(Dataset items)
.....
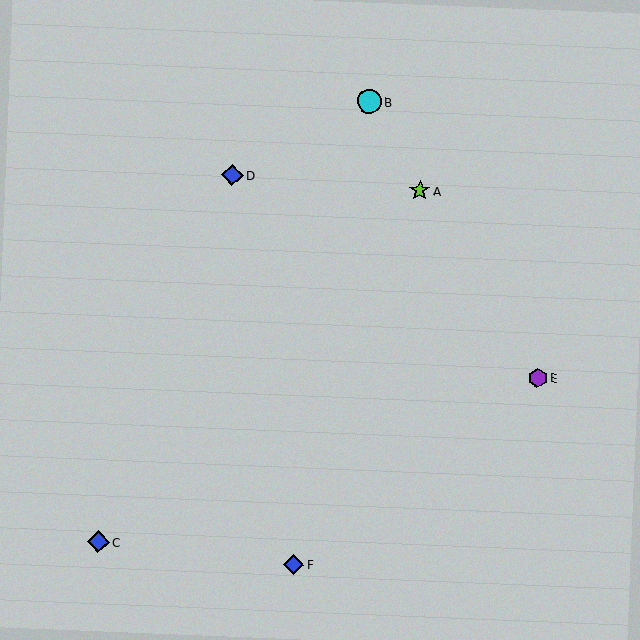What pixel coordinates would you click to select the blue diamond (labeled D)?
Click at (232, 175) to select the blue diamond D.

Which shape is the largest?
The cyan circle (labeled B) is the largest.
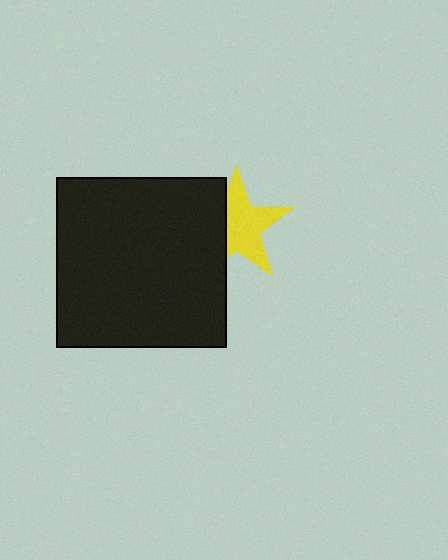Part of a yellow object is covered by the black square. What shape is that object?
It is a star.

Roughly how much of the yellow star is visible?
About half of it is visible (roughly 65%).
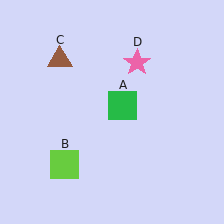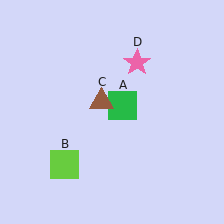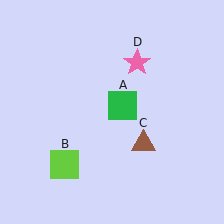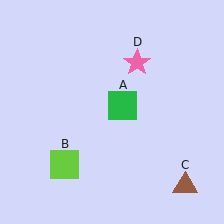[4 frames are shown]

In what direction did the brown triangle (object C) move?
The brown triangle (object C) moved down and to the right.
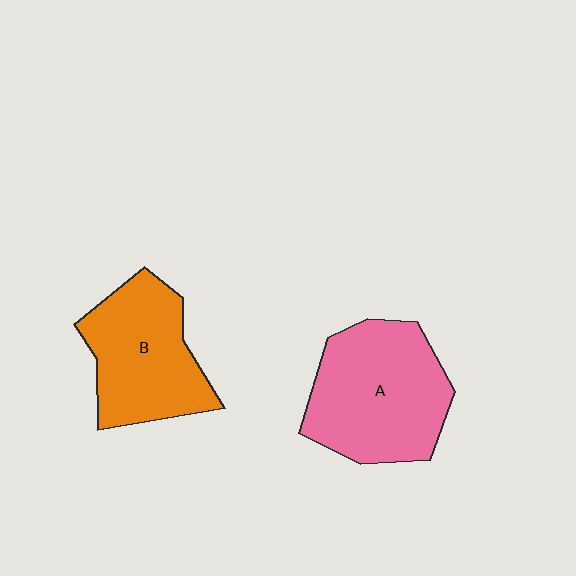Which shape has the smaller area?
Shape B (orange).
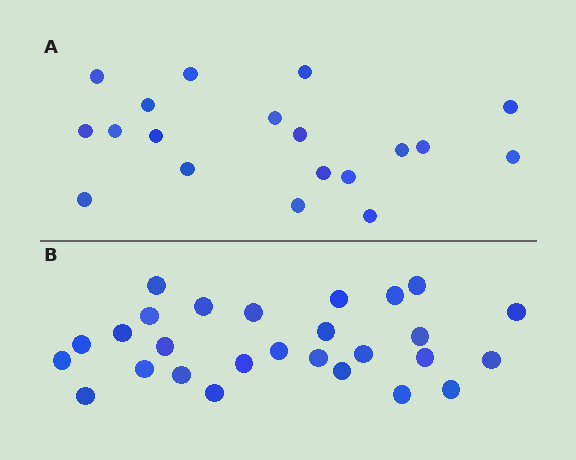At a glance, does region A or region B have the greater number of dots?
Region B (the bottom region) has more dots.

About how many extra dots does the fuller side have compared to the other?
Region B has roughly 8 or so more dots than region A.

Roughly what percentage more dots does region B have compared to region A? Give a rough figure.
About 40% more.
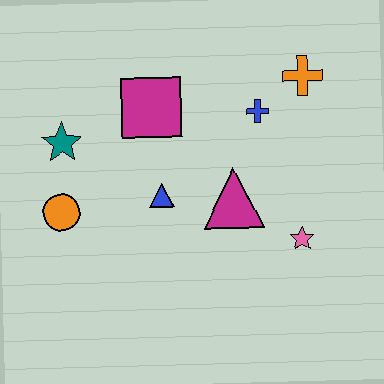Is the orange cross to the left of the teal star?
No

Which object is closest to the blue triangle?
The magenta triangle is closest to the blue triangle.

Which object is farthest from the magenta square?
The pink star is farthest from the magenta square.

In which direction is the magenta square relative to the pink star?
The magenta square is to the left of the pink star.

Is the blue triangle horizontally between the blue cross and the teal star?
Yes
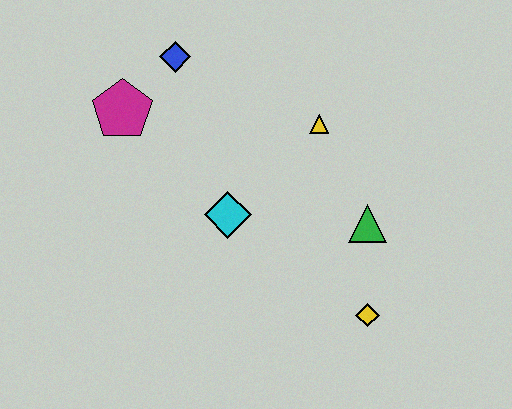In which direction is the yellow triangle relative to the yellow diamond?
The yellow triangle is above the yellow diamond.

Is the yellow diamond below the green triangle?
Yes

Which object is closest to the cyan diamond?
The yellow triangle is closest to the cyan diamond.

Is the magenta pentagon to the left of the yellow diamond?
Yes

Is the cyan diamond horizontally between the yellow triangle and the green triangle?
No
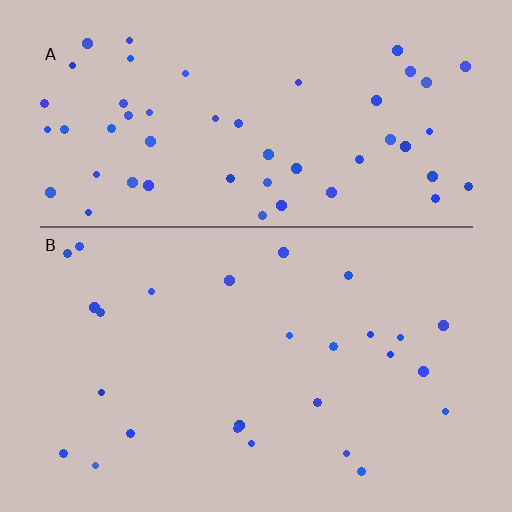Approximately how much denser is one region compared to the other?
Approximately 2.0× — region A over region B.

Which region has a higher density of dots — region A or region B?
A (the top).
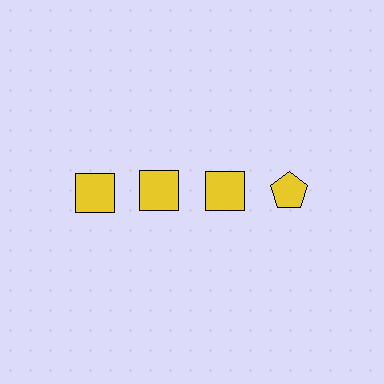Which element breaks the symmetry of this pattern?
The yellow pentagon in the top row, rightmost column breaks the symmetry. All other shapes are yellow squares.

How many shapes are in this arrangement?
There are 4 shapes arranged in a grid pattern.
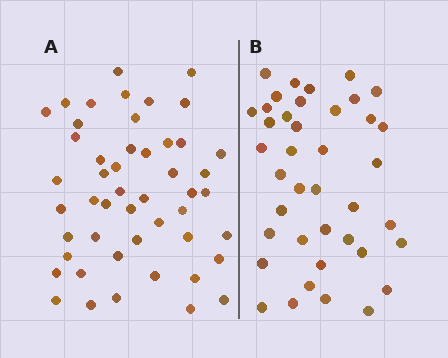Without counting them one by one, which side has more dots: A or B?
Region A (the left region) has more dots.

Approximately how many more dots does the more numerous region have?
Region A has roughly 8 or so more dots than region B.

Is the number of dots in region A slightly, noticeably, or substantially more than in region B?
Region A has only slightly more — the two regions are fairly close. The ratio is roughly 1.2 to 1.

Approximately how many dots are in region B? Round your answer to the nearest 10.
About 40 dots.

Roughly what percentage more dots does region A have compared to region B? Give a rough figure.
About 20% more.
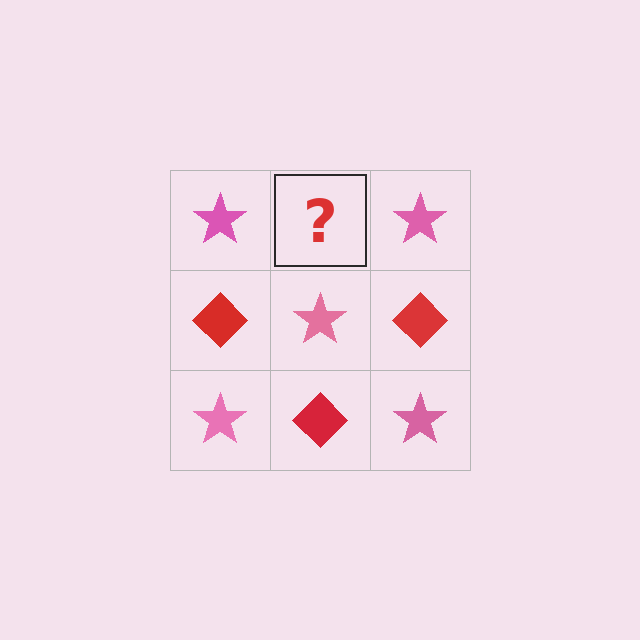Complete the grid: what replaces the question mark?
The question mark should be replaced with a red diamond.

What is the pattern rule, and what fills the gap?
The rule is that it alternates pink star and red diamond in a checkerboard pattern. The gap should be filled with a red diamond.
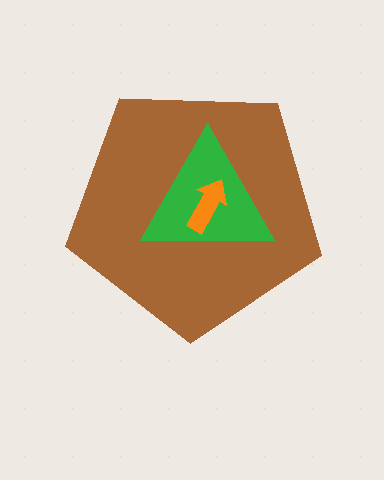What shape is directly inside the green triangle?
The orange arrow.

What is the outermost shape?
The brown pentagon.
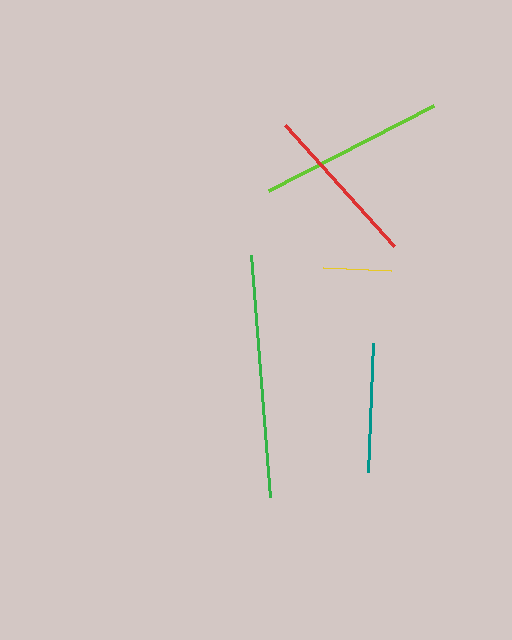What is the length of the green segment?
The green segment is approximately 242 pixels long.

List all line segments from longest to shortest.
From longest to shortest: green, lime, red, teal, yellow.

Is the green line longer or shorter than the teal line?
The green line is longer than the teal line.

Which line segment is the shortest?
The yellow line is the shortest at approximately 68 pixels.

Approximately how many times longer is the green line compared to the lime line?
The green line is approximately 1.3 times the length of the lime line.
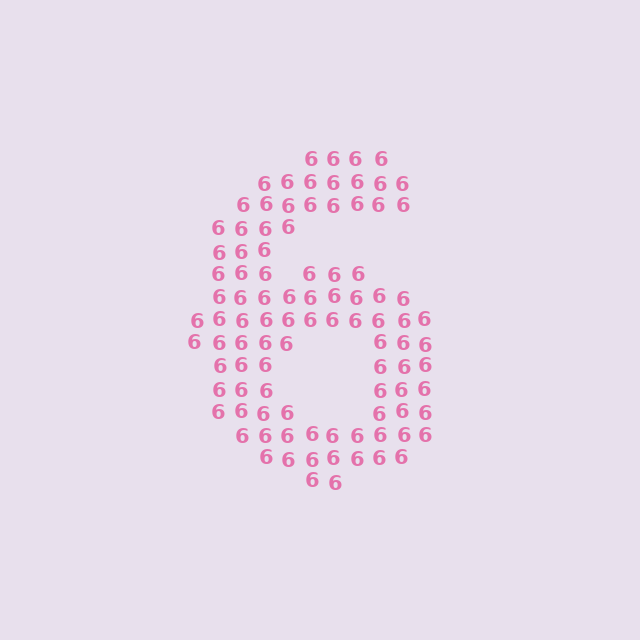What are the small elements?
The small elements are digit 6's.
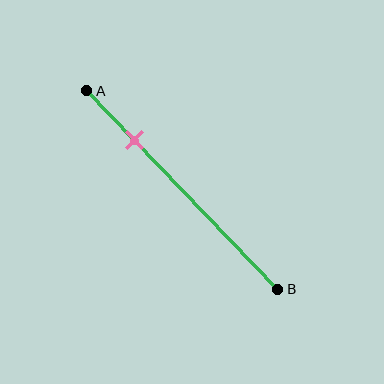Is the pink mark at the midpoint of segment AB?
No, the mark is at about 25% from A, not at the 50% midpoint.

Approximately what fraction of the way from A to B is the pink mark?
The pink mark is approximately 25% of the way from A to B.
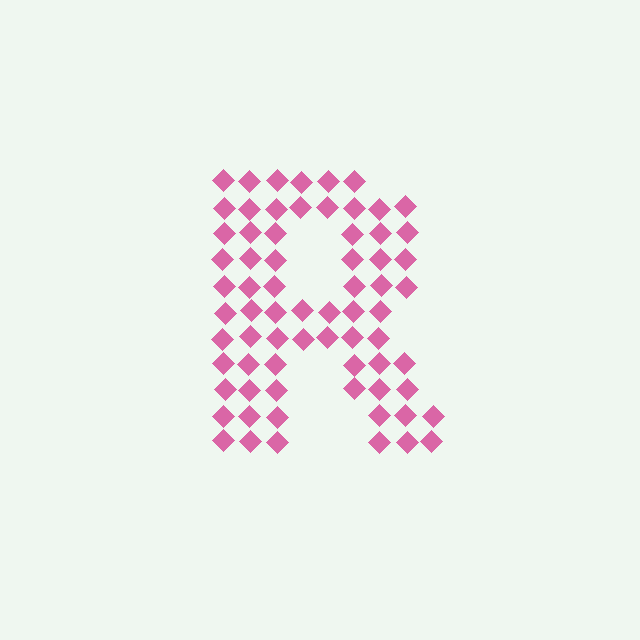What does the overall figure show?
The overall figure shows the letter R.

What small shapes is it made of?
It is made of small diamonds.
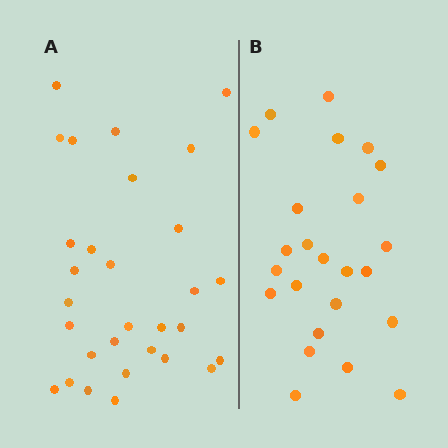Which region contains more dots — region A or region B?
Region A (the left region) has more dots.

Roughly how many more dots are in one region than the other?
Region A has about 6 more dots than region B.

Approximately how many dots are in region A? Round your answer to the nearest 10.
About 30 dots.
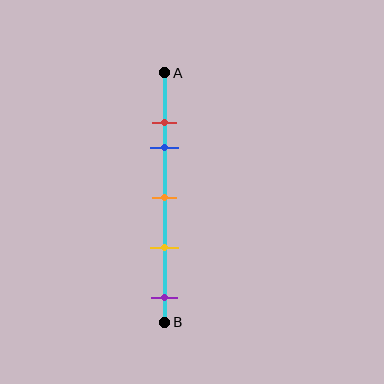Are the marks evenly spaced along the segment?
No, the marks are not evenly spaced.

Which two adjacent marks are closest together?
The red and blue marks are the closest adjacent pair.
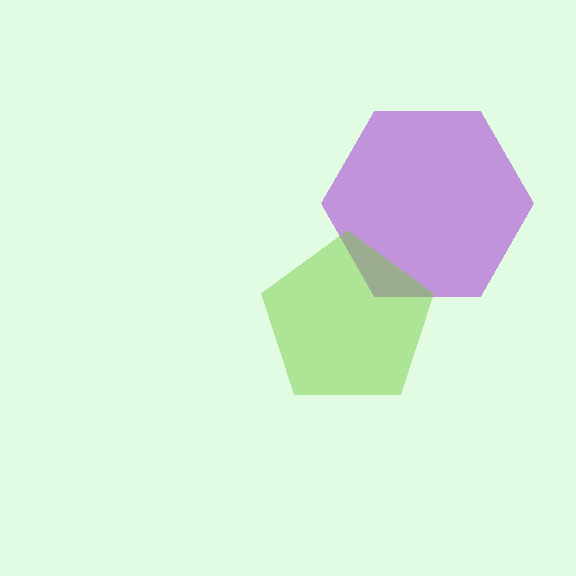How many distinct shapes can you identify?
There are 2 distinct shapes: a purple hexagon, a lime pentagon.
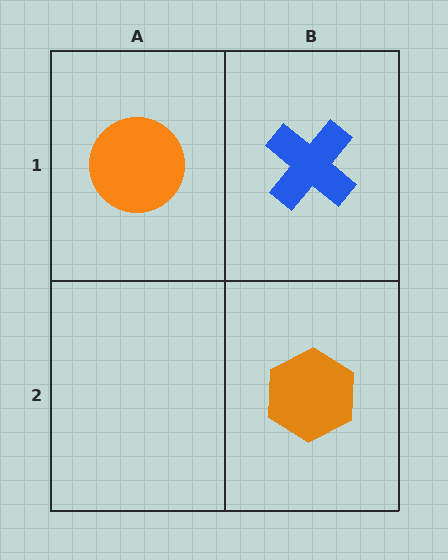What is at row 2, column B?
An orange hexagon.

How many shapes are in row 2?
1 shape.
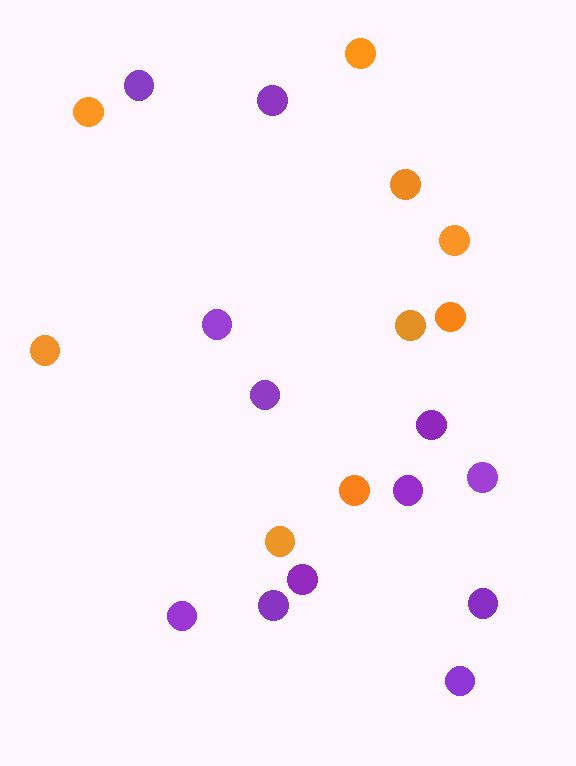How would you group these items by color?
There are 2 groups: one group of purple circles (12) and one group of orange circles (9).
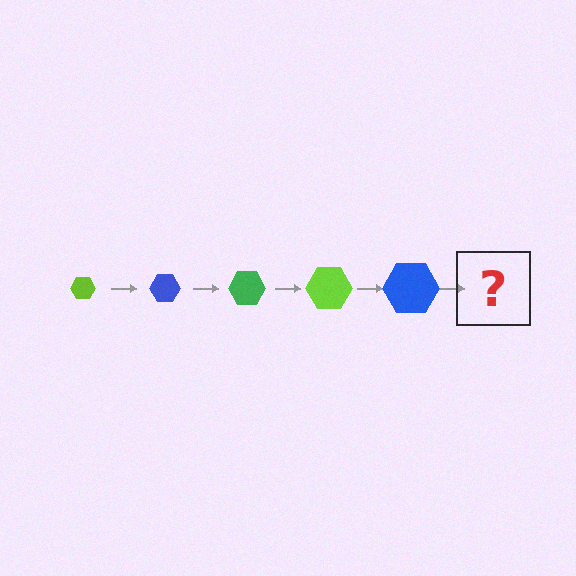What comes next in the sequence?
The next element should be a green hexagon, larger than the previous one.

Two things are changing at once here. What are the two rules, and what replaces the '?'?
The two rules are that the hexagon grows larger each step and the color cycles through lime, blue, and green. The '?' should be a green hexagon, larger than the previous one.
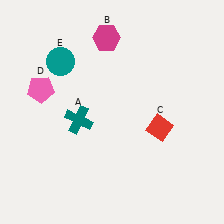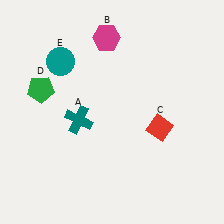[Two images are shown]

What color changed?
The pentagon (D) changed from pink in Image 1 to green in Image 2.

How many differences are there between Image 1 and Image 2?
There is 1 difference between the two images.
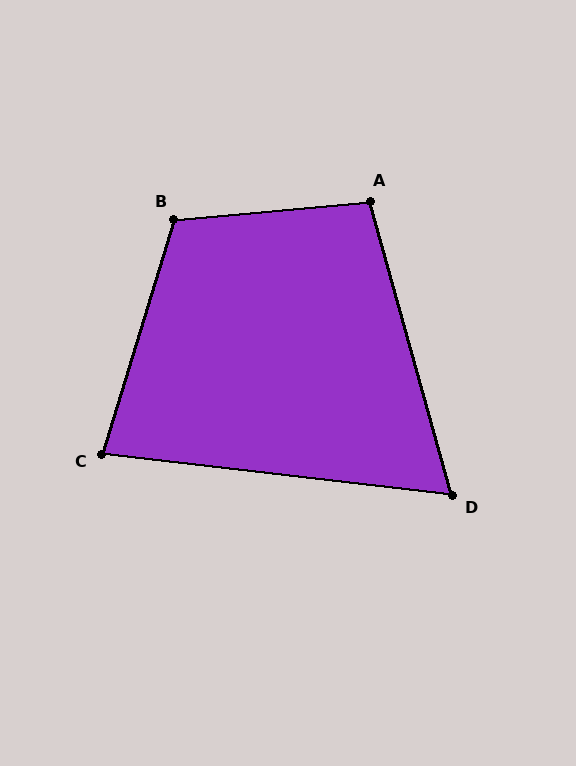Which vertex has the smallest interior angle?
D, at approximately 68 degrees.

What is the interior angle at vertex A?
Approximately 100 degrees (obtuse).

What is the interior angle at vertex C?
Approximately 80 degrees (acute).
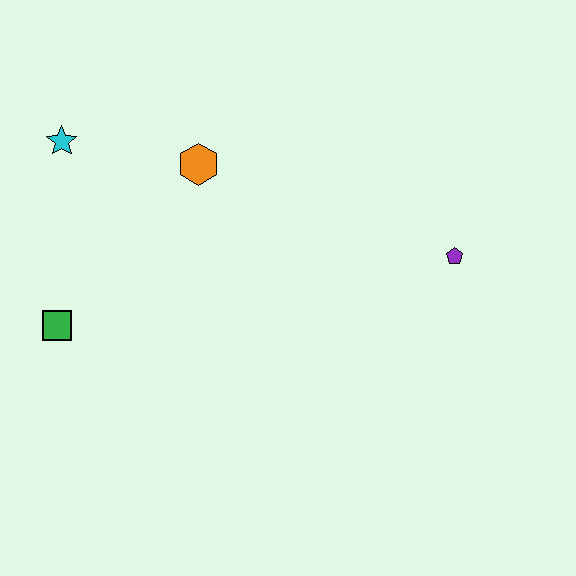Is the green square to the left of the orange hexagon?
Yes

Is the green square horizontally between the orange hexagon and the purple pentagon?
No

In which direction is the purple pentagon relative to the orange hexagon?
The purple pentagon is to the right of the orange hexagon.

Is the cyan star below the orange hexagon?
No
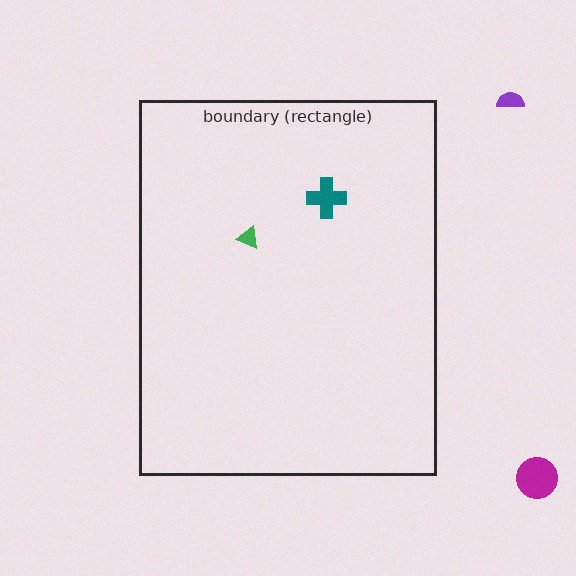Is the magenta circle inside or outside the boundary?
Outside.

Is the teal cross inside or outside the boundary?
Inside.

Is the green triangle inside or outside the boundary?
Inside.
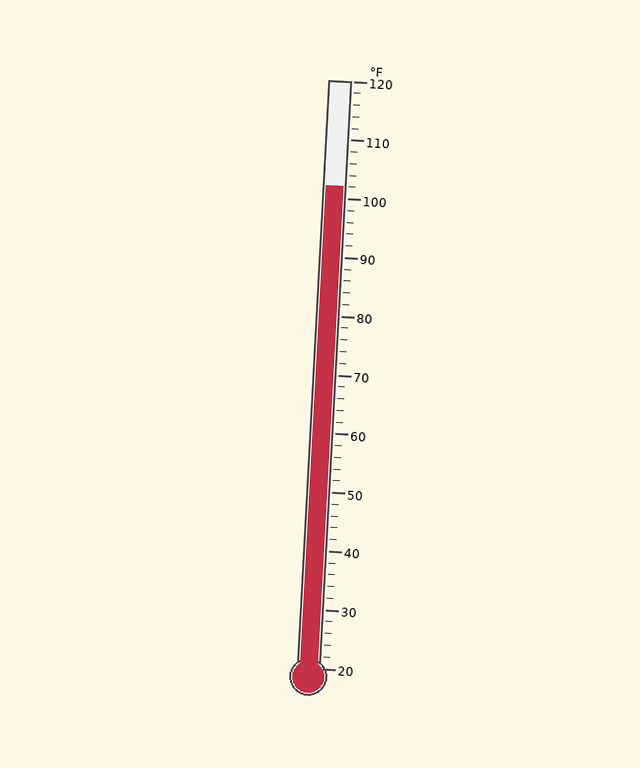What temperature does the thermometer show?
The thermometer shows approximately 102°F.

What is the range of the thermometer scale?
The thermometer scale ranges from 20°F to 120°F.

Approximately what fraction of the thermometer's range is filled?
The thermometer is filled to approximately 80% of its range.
.....
Problem - Drop the pictures, then write out only the lines running from the one containing "[Two images are shown]" through the last line above, both included, exactly.

Solved exercise -
[Two images are shown]

What color changed?
The pentagon (D) changed from pink in Image 1 to green in Image 2.

How many differences are there between Image 1 and Image 2?
There is 1 difference between the two images.
Which vertex has the smallest interior angle?
D, at approximately 68 degrees.

What is the interior angle at vertex A?
Approximately 100 degrees (obtuse).

What is the interior angle at vertex C?
Approximately 80 degrees (acute).
Is the green square to the left of the orange hexagon?
Yes

Is the green square horizontally between the orange hexagon and the purple pentagon?
No

In which direction is the purple pentagon relative to the orange hexagon?
The purple pentagon is to the right of the orange hexagon.

Is the cyan star below the orange hexagon?
No
Is the magenta circle inside or outside the boundary?
Outside.

Is the teal cross inside or outside the boundary?
Inside.

Is the green triangle inside or outside the boundary?
Inside.
What temperature does the thermometer show?
The thermometer shows approximately 102°F.

What is the range of the thermometer scale?
The thermometer scale ranges from 20°F to 120°F.

Approximately what fraction of the thermometer's range is filled?
The thermometer is filled to approximately 80% of its range.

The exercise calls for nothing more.